REQUIRED WORK: The entries are to be returned exactly, with images left out.
━━━━━ DATA RECORDS
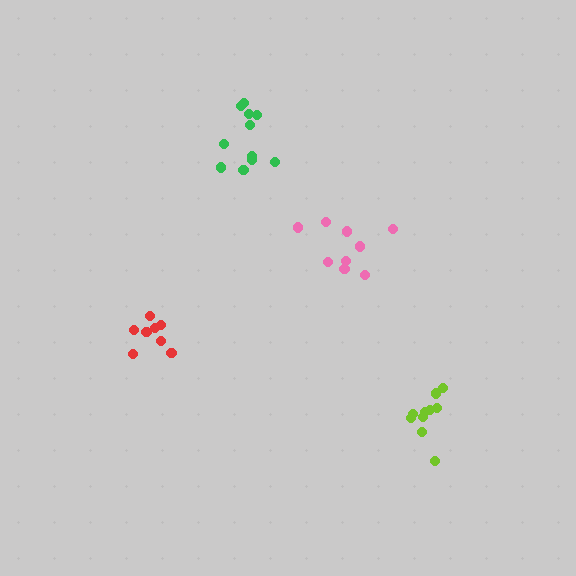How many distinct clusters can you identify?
There are 4 distinct clusters.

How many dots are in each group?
Group 1: 11 dots, Group 2: 8 dots, Group 3: 10 dots, Group 4: 9 dots (38 total).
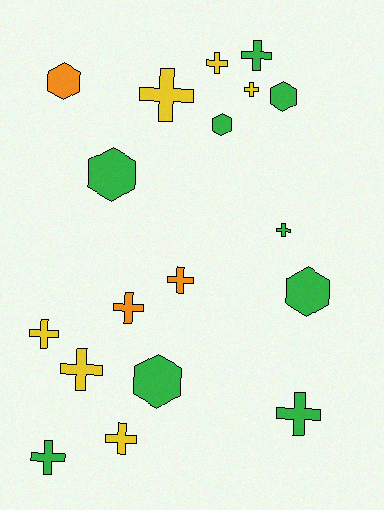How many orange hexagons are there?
There is 1 orange hexagon.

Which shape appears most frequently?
Cross, with 12 objects.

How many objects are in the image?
There are 18 objects.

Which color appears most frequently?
Green, with 9 objects.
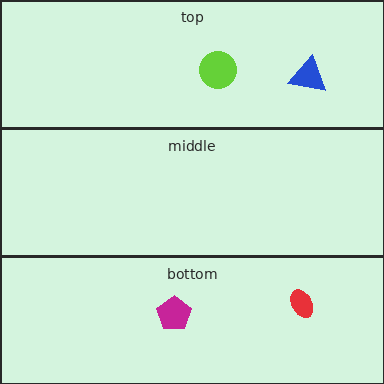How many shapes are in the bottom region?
2.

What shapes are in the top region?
The blue triangle, the lime circle.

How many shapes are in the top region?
2.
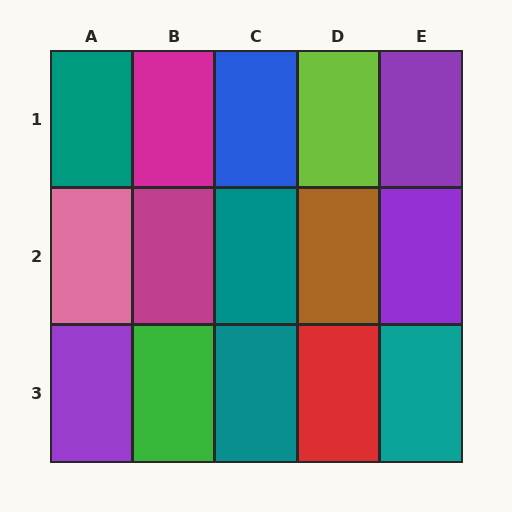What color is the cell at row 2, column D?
Brown.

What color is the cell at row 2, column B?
Magenta.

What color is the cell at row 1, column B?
Magenta.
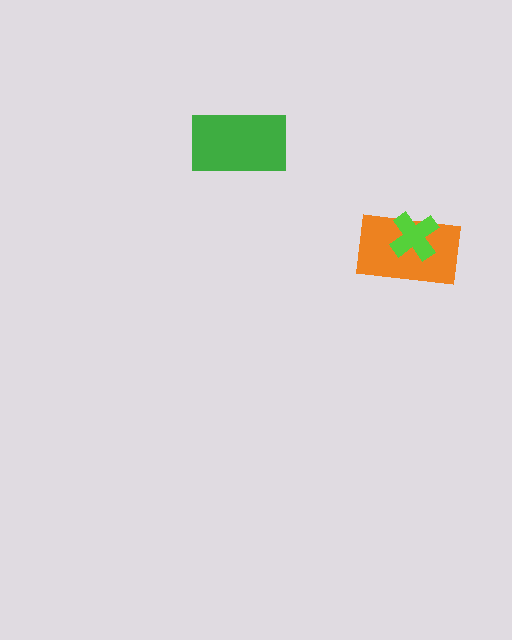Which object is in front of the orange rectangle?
The lime cross is in front of the orange rectangle.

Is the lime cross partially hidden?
No, no other shape covers it.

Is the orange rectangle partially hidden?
Yes, it is partially covered by another shape.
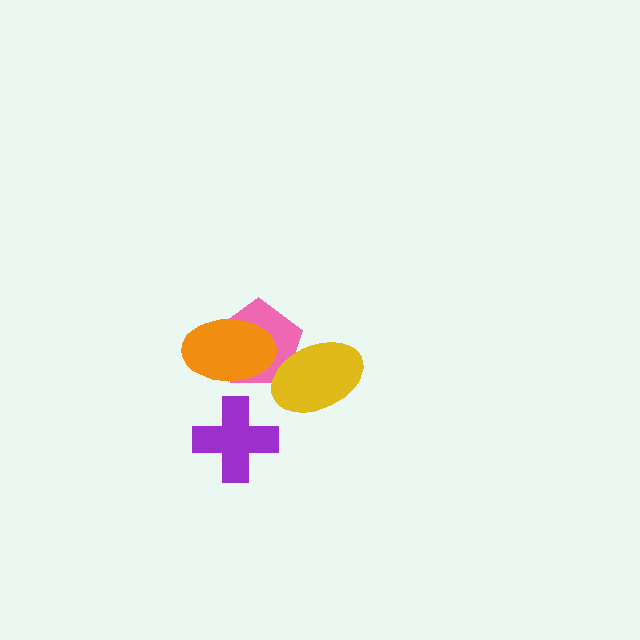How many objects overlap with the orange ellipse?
1 object overlaps with the orange ellipse.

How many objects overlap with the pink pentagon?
2 objects overlap with the pink pentagon.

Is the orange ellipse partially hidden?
No, no other shape covers it.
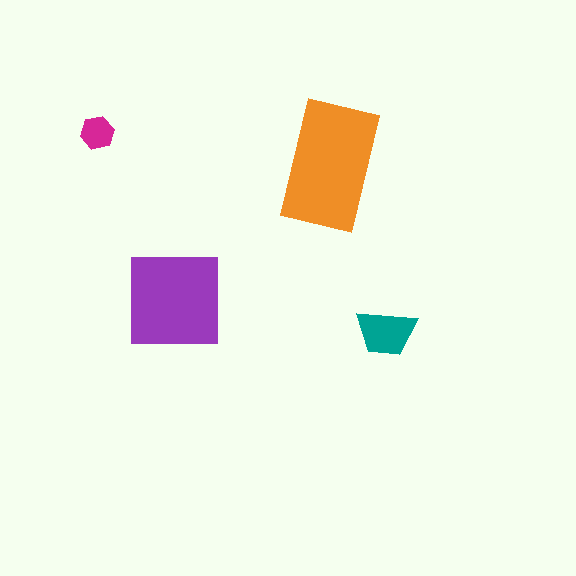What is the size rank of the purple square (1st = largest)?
2nd.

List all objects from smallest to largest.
The magenta hexagon, the teal trapezoid, the purple square, the orange rectangle.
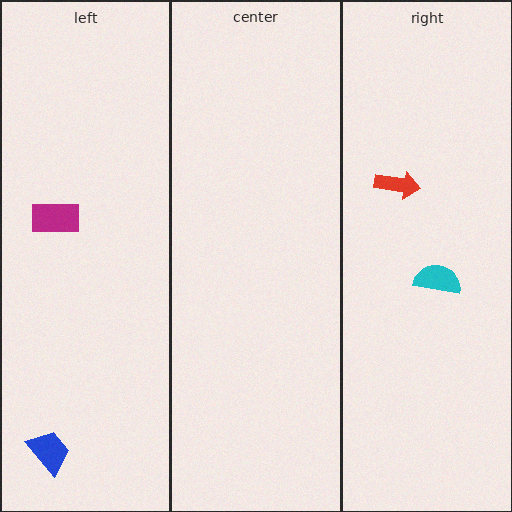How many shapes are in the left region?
2.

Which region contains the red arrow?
The right region.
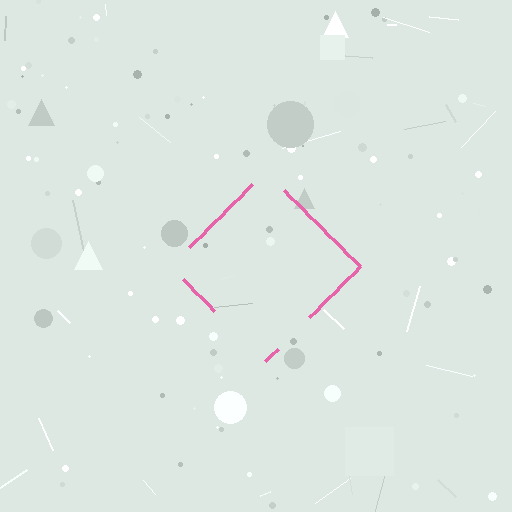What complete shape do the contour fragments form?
The contour fragments form a diamond.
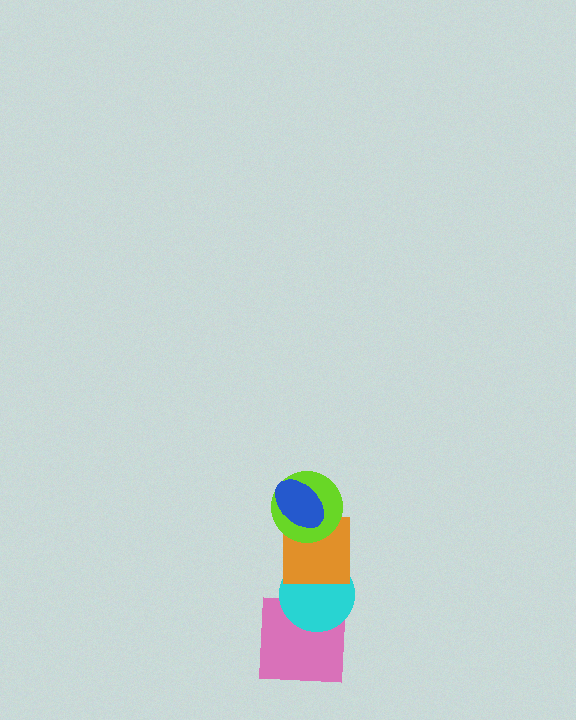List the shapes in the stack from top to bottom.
From top to bottom: the blue ellipse, the lime circle, the orange square, the cyan circle, the pink square.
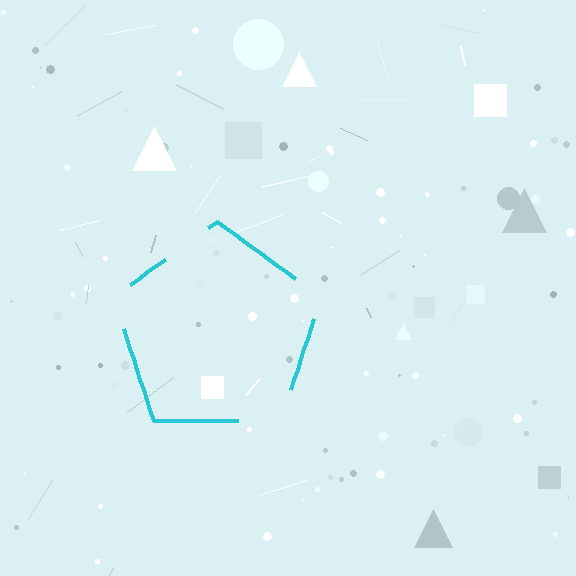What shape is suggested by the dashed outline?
The dashed outline suggests a pentagon.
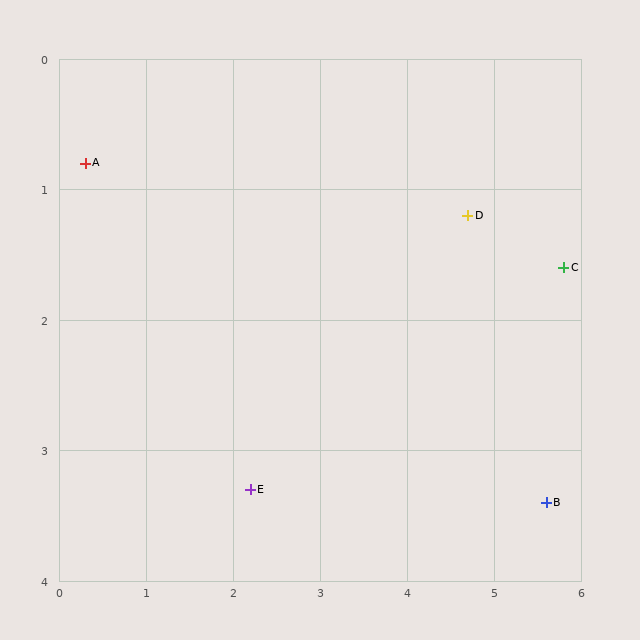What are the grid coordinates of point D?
Point D is at approximately (4.7, 1.2).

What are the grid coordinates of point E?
Point E is at approximately (2.2, 3.3).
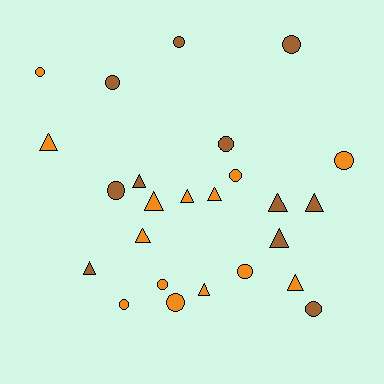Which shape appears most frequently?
Circle, with 13 objects.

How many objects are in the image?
There are 25 objects.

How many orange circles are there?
There are 7 orange circles.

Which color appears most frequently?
Orange, with 14 objects.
━━━━━━━━━━
WRITTEN SOLUTION:
How many distinct clusters can you identify?
There are 4 distinct clusters.

How many dots are in each group?
Group 1: 11 dots, Group 2: 8 dots, Group 3: 10 dots, Group 4: 9 dots (38 total).
How many orange hexagons are there?
There is 1 orange hexagon.

Which shape appears most frequently?
Cross, with 12 objects.

How many objects are in the image?
There are 18 objects.

Which color appears most frequently?
Green, with 9 objects.
How many shapes are in the bottom region?
2.

What shapes are in the top region?
The blue triangle, the lime circle.

How many shapes are in the top region?
2.
What color is the cell at row 2, column D?
Brown.

What color is the cell at row 2, column B?
Magenta.

What color is the cell at row 1, column B?
Magenta.
Which object is in front of the orange rectangle?
The lime cross is in front of the orange rectangle.

Is the lime cross partially hidden?
No, no other shape covers it.

Is the orange rectangle partially hidden?
Yes, it is partially covered by another shape.
How many objects overlap with the orange ellipse?
1 object overlaps with the orange ellipse.

How many objects overlap with the pink pentagon?
2 objects overlap with the pink pentagon.

Is the orange ellipse partially hidden?
No, no other shape covers it.
What is the size rank of the purple square (1st = largest)?
2nd.

List all objects from smallest to largest.
The magenta hexagon, the teal trapezoid, the purple square, the orange rectangle.
How many shapes are in the left region?
2.

Which region contains the red arrow?
The right region.
What complete shape do the contour fragments form?
The contour fragments form a diamond.
List the shapes in the stack from top to bottom.
From top to bottom: the blue ellipse, the lime circle, the orange square, the cyan circle, the pink square.
What shape is suggested by the dashed outline?
The dashed outline suggests a pentagon.
What are the grid coordinates of point D?
Point D is at approximately (4.7, 1.2).

What are the grid coordinates of point E?
Point E is at approximately (2.2, 3.3).
Which shape appears most frequently?
Circle, with 13 objects.

How many objects are in the image?
There are 25 objects.

How many orange circles are there?
There are 7 orange circles.

Which color appears most frequently?
Orange, with 14 objects.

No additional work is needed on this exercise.